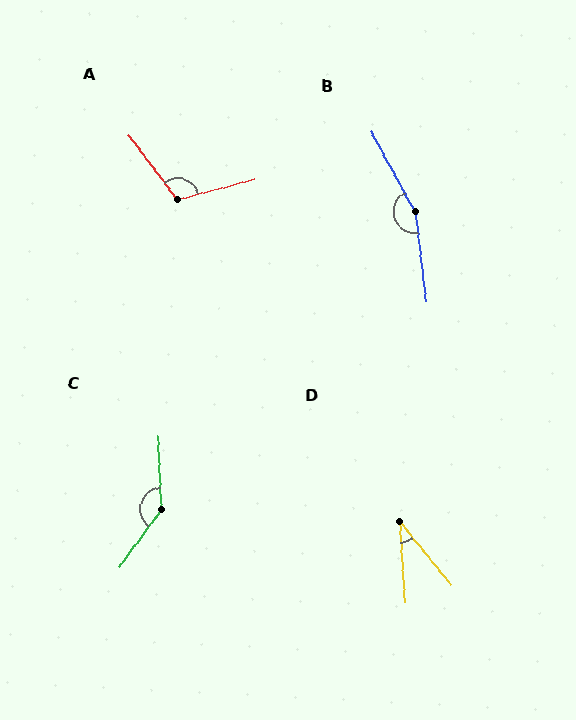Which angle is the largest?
B, at approximately 158 degrees.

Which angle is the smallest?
D, at approximately 35 degrees.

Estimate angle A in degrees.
Approximately 112 degrees.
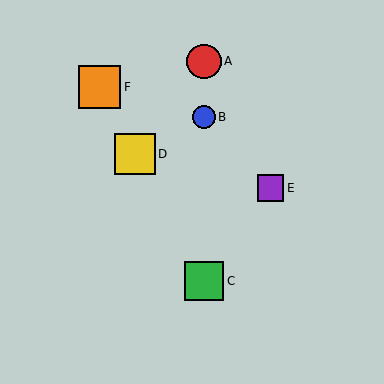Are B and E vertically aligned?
No, B is at x≈204 and E is at x≈271.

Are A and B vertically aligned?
Yes, both are at x≈204.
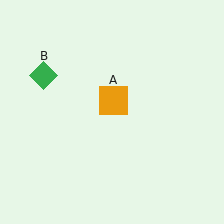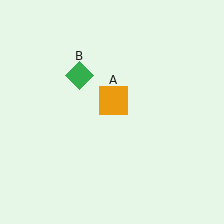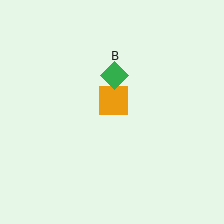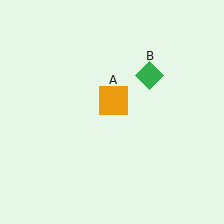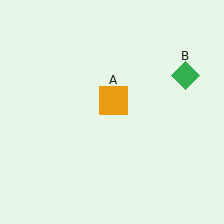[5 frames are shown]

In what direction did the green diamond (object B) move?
The green diamond (object B) moved right.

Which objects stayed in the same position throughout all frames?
Orange square (object A) remained stationary.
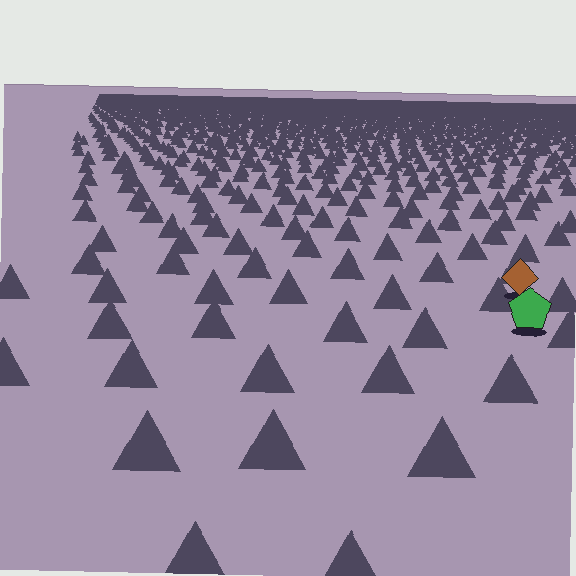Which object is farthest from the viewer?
The brown diamond is farthest from the viewer. It appears smaller and the ground texture around it is denser.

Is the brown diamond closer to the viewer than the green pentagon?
No. The green pentagon is closer — you can tell from the texture gradient: the ground texture is coarser near it.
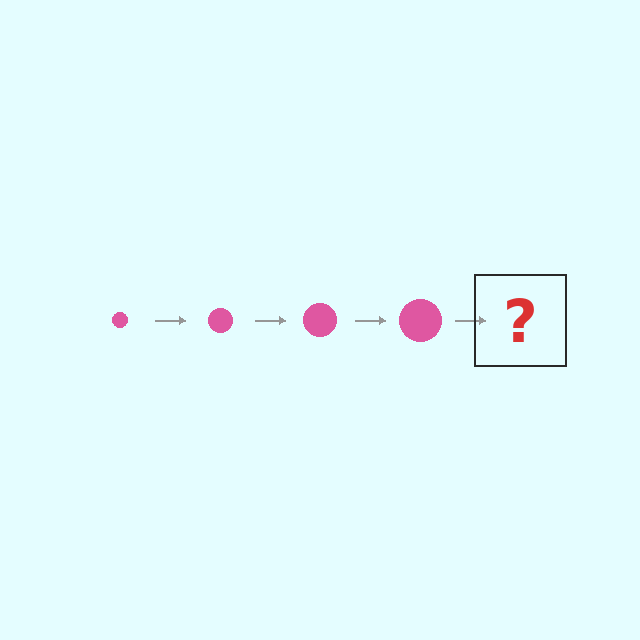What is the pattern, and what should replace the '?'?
The pattern is that the circle gets progressively larger each step. The '?' should be a pink circle, larger than the previous one.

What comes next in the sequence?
The next element should be a pink circle, larger than the previous one.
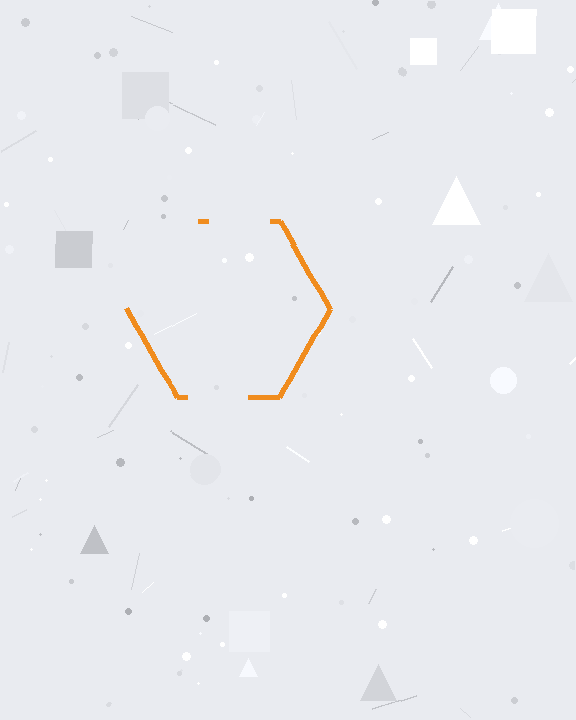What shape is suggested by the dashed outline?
The dashed outline suggests a hexagon.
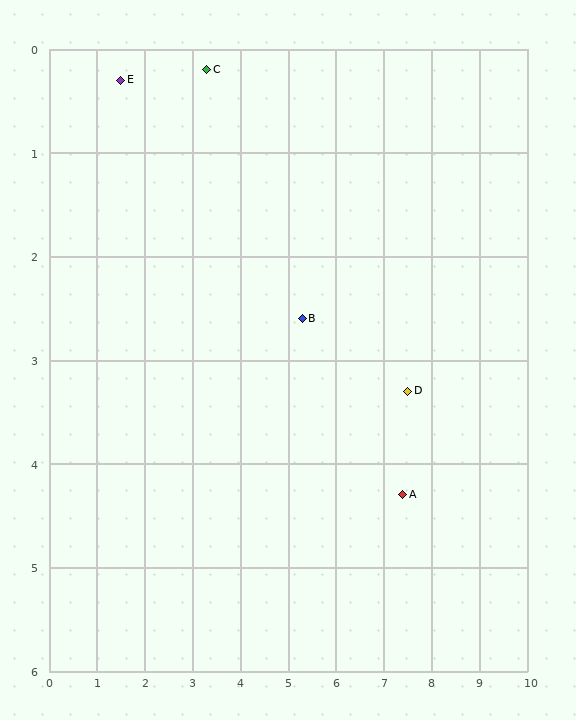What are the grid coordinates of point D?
Point D is at approximately (7.5, 3.3).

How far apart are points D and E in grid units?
Points D and E are about 6.7 grid units apart.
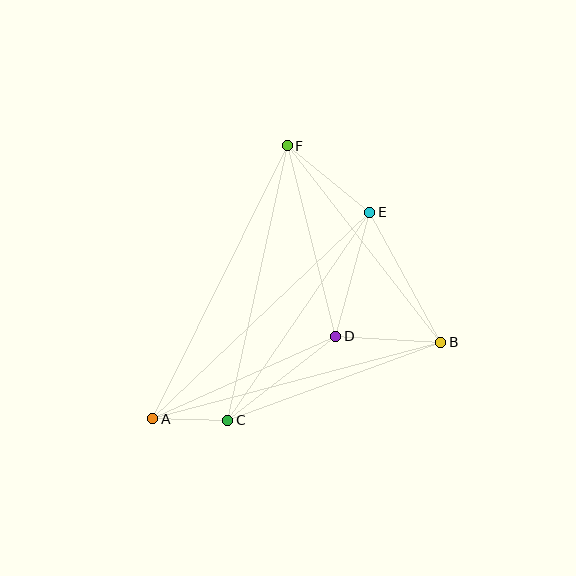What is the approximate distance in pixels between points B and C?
The distance between B and C is approximately 227 pixels.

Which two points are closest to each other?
Points A and C are closest to each other.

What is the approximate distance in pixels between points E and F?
The distance between E and F is approximately 106 pixels.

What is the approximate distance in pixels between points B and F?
The distance between B and F is approximately 249 pixels.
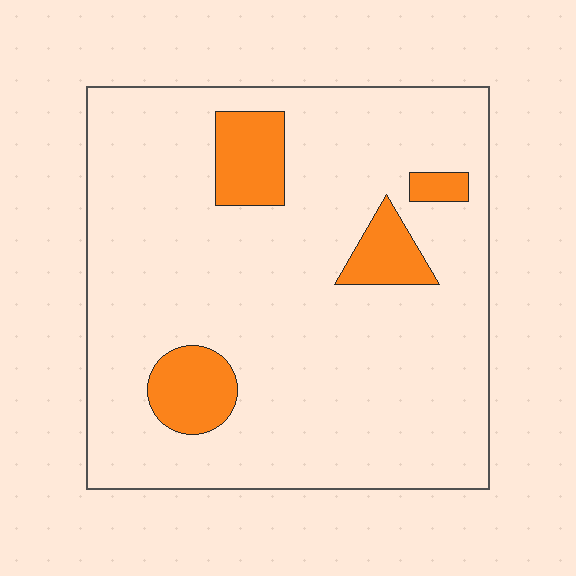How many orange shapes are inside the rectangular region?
4.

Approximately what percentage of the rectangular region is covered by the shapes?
Approximately 10%.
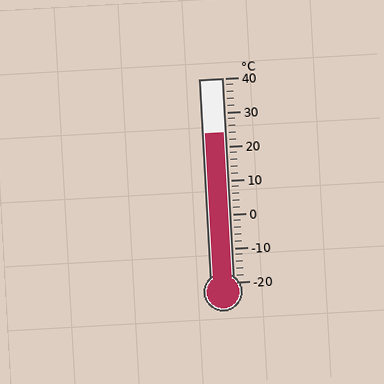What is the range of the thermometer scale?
The thermometer scale ranges from -20°C to 40°C.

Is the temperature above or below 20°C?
The temperature is above 20°C.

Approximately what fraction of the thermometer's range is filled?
The thermometer is filled to approximately 75% of its range.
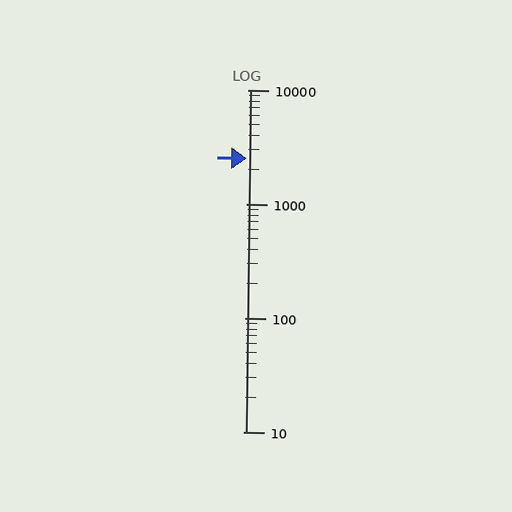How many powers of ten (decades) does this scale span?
The scale spans 3 decades, from 10 to 10000.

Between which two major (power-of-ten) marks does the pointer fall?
The pointer is between 1000 and 10000.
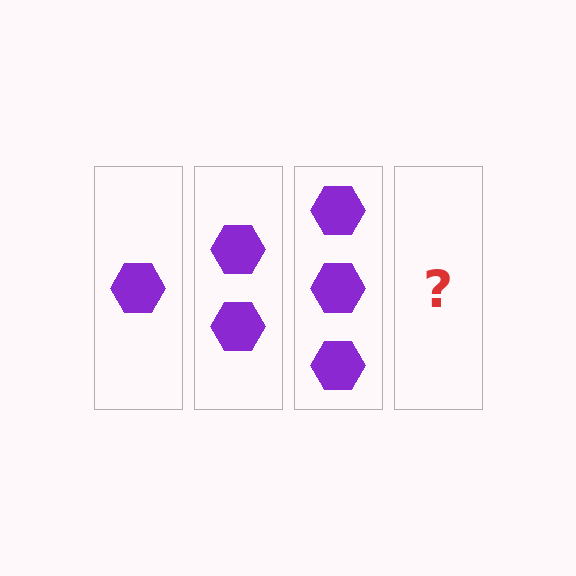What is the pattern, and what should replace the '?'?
The pattern is that each step adds one more hexagon. The '?' should be 4 hexagons.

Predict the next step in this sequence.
The next step is 4 hexagons.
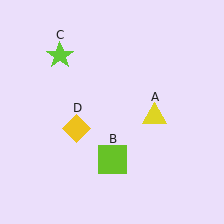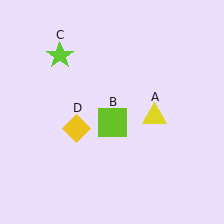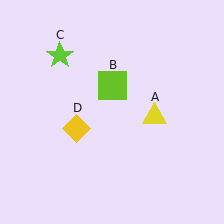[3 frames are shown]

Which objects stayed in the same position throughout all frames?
Yellow triangle (object A) and lime star (object C) and yellow diamond (object D) remained stationary.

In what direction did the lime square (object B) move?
The lime square (object B) moved up.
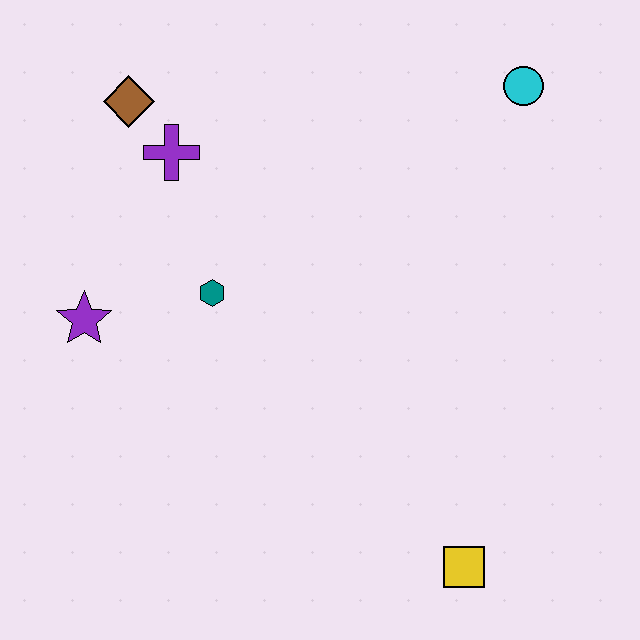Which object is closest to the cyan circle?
The purple cross is closest to the cyan circle.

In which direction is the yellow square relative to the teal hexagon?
The yellow square is below the teal hexagon.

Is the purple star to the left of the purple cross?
Yes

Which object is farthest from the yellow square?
The brown diamond is farthest from the yellow square.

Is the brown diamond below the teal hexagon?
No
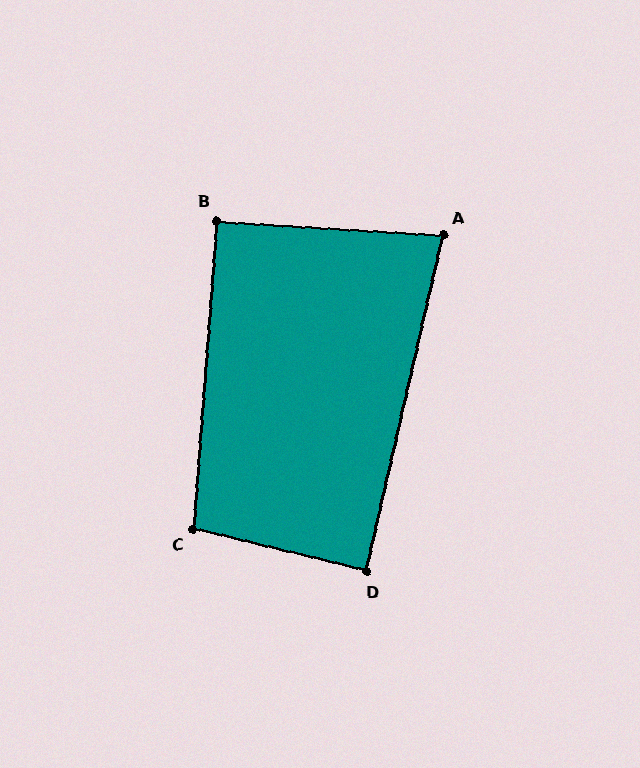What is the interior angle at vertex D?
Approximately 89 degrees (acute, close to a right angle).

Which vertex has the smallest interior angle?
A, at approximately 81 degrees.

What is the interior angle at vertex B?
Approximately 91 degrees (obtuse, close to a right angle).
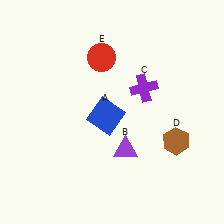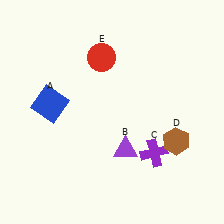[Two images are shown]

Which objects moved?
The objects that moved are: the blue diamond (A), the purple cross (C).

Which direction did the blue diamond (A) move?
The blue diamond (A) moved left.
⁂
[TASK STATEMENT]
Give all the entries again exactly, dropping each picture.

[IN RESPONSE]
Which angle is the largest?
B, at approximately 158 degrees.

Which angle is the smallest?
D, at approximately 35 degrees.

Estimate angle A in degrees.
Approximately 112 degrees.
Are B and E vertically aligned?
No, B is at x≈204 and E is at x≈271.

Are A and B vertically aligned?
Yes, both are at x≈204.
[5 frames are shown]

In what direction did the green diamond (object B) move?
The green diamond (object B) moved right.

Which objects stayed in the same position throughout all frames?
Orange square (object A) remained stationary.
Which object is farthest from the viewer?
The brown diamond is farthest from the viewer. It appears smaller and the ground texture around it is denser.

Is the brown diamond closer to the viewer than the green pentagon?
No. The green pentagon is closer — you can tell from the texture gradient: the ground texture is coarser near it.
What is the pattern, and what should replace the '?'?
The pattern is that the circle gets progressively larger each step. The '?' should be a pink circle, larger than the previous one.

What comes next in the sequence?
The next element should be a pink circle, larger than the previous one.
What shape is suggested by the dashed outline?
The dashed outline suggests a hexagon.
What are the grid coordinates of point D?
Point D is at approximately (7.5, 3.3).

How far apart are points D and E in grid units?
Points D and E are about 6.7 grid units apart.
What is the approximate distance in pixels between points B and C?
The distance between B and C is approximately 227 pixels.

Which two points are closest to each other?
Points A and C are closest to each other.

What is the approximate distance in pixels between points E and F?
The distance between E and F is approximately 106 pixels.

What is the approximate distance in pixels between points B and F?
The distance between B and F is approximately 249 pixels.
How many orange shapes are inside the rectangular region?
4.

Approximately what percentage of the rectangular region is covered by the shapes?
Approximately 10%.
What is the range of the thermometer scale?
The thermometer scale ranges from -20°C to 40°C.

Is the temperature above or below 20°C?
The temperature is above 20°C.

Approximately what fraction of the thermometer's range is filled?
The thermometer is filled to approximately 75% of its range.
How many powers of ten (decades) does this scale span?
The scale spans 3 decades, from 10 to 10000.

Between which two major (power-of-ten) marks does the pointer fall?
The pointer is between 1000 and 10000.
What is the pattern, and what should replace the '?'?
The pattern is that each step adds one more hexagon. The '?' should be 4 hexagons.

Predict the next step in this sequence.
The next step is 4 hexagons.
[3 frames are shown]

Which objects stayed in the same position throughout all frames?
Yellow triangle (object A) and lime star (object C) and yellow diamond (object D) remained stationary.

In what direction did the lime square (object B) move?
The lime square (object B) moved up.
Which object is closest to the cyan circle?
The purple cross is closest to the cyan circle.

In which direction is the yellow square relative to the teal hexagon?
The yellow square is below the teal hexagon.

Is the purple star to the left of the purple cross?
Yes

Which object is farthest from the yellow square?
The brown diamond is farthest from the yellow square.

Is the brown diamond below the teal hexagon?
No
What is the interior angle at vertex D?
Approximately 89 degrees (acute, close to a right angle).

Which vertex has the smallest interior angle?
A, at approximately 81 degrees.

What is the interior angle at vertex B?
Approximately 91 degrees (obtuse, close to a right angle).
[Two images are shown]

Which objects moved?
The objects that moved are: the blue diamond (A), the purple cross (C).

Which direction did the blue diamond (A) move?
The blue diamond (A) moved left.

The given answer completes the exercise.